* **Task statement**: What is needed is the run of lines from the one containing "Is the orange triangle below the purple star?" through the one containing "[3 frames are shown]", echoed exactly, with both ends kept and nothing added.

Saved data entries
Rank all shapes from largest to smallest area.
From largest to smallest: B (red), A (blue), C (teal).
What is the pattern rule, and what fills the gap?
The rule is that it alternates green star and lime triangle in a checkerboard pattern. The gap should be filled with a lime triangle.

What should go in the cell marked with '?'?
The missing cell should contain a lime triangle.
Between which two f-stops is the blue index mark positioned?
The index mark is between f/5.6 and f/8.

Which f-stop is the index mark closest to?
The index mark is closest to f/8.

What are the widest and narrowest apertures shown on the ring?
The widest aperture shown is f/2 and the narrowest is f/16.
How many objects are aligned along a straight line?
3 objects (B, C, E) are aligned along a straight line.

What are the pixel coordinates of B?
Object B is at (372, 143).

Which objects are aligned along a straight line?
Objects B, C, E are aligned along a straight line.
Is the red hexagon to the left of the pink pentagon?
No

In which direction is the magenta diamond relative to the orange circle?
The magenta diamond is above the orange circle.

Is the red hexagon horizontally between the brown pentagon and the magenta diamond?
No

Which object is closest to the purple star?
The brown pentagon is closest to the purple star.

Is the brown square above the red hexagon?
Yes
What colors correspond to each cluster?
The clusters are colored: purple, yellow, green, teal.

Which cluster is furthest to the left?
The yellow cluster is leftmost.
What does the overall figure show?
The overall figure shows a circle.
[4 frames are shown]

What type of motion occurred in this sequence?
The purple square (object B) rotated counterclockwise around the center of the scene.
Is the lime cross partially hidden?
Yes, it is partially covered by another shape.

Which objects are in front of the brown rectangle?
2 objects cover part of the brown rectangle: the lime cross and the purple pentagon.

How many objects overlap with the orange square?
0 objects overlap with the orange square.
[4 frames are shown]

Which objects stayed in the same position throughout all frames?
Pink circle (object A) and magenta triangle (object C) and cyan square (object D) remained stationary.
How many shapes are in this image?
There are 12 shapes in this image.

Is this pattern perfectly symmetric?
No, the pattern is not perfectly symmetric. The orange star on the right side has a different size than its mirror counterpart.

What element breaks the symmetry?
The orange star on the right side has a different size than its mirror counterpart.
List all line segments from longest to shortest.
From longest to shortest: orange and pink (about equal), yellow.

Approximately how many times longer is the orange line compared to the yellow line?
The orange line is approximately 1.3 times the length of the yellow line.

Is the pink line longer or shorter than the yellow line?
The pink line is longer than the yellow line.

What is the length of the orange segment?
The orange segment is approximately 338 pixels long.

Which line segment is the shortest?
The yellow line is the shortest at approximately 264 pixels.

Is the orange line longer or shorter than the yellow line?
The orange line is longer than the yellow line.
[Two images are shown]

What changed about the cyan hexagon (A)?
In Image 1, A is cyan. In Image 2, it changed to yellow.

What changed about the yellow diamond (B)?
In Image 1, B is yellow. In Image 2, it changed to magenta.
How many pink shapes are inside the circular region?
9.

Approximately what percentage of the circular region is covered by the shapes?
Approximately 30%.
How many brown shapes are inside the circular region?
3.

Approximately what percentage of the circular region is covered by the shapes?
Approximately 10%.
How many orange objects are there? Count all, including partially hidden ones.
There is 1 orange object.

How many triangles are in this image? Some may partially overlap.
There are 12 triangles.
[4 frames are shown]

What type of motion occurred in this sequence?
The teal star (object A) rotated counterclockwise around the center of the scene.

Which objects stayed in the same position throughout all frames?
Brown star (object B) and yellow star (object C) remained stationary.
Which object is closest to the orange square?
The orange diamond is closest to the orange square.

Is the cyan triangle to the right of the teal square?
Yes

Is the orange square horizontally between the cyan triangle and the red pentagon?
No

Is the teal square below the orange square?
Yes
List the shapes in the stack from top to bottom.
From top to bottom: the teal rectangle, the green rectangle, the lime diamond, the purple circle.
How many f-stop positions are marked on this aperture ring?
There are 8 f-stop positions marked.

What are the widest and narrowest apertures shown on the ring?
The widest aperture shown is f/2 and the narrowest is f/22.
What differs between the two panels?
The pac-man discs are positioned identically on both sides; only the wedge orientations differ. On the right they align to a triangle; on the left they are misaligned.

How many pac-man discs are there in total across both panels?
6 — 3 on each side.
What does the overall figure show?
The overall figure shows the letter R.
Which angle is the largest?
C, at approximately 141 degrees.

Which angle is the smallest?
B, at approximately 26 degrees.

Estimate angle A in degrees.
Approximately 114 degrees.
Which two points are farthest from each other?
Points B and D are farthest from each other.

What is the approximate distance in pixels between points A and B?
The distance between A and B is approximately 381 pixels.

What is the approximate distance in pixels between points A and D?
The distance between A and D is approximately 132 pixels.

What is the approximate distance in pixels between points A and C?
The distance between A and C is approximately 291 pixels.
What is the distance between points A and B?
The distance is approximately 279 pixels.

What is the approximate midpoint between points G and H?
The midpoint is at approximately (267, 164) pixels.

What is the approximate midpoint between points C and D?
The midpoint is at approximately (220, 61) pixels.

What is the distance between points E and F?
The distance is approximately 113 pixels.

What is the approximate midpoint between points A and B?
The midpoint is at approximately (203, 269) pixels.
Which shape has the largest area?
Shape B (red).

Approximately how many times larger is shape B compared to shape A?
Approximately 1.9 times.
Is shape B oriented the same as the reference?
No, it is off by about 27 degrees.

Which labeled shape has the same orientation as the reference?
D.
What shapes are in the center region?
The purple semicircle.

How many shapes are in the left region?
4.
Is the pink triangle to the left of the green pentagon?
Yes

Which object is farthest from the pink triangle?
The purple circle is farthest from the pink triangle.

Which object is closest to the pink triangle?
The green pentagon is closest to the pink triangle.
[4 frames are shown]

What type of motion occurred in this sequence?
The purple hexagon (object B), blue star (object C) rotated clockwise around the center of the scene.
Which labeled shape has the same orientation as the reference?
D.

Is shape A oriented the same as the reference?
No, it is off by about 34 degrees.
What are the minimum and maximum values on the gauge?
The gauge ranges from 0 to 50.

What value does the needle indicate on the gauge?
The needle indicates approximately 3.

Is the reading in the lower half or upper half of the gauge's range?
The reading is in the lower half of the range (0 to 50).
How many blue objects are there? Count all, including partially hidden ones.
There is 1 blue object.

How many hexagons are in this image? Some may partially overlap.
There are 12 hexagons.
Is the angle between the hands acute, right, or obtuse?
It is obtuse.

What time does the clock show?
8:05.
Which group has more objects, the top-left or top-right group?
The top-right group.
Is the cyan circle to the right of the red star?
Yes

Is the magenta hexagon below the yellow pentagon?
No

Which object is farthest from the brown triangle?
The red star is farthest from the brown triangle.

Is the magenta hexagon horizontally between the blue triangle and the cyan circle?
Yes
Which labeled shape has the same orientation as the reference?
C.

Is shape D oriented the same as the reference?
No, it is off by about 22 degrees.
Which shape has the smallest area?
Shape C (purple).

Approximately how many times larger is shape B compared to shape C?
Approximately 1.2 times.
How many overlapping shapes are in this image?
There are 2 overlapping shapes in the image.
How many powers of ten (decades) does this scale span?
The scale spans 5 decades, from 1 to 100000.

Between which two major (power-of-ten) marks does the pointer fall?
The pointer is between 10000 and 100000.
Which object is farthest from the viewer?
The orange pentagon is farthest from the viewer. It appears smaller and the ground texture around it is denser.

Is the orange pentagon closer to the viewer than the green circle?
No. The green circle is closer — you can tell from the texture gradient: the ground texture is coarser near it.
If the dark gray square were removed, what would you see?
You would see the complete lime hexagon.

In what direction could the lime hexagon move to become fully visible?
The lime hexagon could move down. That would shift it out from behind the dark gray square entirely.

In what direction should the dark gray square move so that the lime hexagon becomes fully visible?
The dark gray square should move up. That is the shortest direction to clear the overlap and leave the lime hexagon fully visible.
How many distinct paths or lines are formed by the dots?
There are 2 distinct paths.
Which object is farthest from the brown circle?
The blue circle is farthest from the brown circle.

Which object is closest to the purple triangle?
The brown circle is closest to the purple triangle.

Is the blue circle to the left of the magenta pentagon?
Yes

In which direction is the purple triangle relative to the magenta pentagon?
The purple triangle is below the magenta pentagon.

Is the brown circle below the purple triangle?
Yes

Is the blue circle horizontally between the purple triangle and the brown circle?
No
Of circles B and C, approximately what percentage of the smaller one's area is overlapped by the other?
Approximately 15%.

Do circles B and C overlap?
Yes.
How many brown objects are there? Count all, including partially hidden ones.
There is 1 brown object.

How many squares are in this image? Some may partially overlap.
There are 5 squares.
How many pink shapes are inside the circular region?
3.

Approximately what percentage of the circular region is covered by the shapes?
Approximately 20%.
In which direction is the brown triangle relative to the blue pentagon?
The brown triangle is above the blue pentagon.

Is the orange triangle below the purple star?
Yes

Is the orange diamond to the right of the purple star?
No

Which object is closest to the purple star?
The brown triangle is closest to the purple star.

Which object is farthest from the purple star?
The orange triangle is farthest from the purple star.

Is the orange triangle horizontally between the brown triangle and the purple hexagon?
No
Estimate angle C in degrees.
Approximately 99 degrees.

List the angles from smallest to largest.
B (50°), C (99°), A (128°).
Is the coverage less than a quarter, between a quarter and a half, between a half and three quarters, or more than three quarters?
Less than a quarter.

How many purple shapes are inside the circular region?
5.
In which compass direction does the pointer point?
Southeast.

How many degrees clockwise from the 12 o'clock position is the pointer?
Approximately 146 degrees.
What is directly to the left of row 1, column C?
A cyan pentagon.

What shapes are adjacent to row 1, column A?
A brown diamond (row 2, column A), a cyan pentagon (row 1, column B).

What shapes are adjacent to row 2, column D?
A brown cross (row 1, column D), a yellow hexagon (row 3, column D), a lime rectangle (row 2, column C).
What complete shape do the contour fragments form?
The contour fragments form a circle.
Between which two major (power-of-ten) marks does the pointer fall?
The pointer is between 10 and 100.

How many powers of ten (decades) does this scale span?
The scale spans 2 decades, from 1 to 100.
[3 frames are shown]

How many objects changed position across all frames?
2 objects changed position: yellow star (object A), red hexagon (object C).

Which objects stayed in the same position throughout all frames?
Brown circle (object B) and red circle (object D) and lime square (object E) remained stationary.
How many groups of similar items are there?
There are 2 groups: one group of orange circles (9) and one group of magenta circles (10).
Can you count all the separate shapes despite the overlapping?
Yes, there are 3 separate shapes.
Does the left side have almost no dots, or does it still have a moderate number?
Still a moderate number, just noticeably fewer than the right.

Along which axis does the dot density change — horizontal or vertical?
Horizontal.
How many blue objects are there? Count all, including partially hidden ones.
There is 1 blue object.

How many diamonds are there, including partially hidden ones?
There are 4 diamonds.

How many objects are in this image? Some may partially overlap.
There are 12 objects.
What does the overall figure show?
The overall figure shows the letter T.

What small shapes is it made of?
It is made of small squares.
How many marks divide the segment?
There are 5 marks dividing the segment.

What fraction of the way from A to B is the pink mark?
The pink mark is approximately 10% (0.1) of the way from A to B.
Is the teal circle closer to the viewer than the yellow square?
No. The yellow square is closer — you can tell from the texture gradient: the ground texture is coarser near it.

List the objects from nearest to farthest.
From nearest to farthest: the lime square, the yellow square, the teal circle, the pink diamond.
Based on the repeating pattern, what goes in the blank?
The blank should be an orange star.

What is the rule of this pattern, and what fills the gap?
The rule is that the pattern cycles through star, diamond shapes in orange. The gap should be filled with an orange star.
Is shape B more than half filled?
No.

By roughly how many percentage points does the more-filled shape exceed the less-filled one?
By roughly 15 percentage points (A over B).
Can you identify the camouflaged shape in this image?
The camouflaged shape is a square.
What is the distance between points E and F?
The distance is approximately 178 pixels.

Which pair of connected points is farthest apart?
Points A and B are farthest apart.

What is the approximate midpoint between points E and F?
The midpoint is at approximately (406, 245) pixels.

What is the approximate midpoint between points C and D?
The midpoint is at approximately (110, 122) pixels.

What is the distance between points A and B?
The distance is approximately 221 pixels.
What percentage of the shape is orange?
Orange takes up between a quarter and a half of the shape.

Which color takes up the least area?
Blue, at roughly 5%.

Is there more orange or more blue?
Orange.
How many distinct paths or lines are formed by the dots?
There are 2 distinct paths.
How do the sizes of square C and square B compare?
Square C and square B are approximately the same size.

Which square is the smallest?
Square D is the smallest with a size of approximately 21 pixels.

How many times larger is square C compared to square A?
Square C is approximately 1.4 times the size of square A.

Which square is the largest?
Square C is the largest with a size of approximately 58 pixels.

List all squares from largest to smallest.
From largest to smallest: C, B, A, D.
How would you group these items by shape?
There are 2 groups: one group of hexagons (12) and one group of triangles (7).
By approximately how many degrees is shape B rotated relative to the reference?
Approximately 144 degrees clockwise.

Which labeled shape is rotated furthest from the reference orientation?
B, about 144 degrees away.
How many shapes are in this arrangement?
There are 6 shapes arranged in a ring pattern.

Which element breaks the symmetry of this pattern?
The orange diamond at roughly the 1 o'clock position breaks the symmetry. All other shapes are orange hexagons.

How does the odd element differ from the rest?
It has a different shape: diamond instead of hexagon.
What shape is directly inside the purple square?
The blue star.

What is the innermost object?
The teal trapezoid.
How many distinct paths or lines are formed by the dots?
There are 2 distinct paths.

* **The output**:
Is the orange triangle below the purple star?
Yes

Is the orange diamond to the right of the purple star?
No

Which object is closest to the purple star?
The brown triangle is closest to the purple star.

Which object is farthest from the purple star?
The orange triangle is farthest from the purple star.

Is the orange triangle horizontally between the brown triangle and the purple hexagon?
No
Estimate angle C in degrees.
Approximately 99 degrees.

List the angles from smallest to largest.
B (50°), C (99°), A (128°).
Is the coverage less than a quarter, between a quarter and a half, between a half and three quarters, or more than three quarters?
Less than a quarter.

How many purple shapes are inside the circular region?
5.
In which compass direction does the pointer point?
Southeast.

How many degrees clockwise from the 12 o'clock position is the pointer?
Approximately 146 degrees.
What is directly to the left of row 1, column C?
A cyan pentagon.

What shapes are adjacent to row 1, column A?
A brown diamond (row 2, column A), a cyan pentagon (row 1, column B).

What shapes are adjacent to row 2, column D?
A brown cross (row 1, column D), a yellow hexagon (row 3, column D), a lime rectangle (row 2, column C).
What complete shape do the contour fragments form?
The contour fragments form a circle.
Between which two major (power-of-ten) marks does the pointer fall?
The pointer is between 10 and 100.

How many powers of ten (decades) does this scale span?
The scale spans 2 decades, from 1 to 100.
[3 frames are shown]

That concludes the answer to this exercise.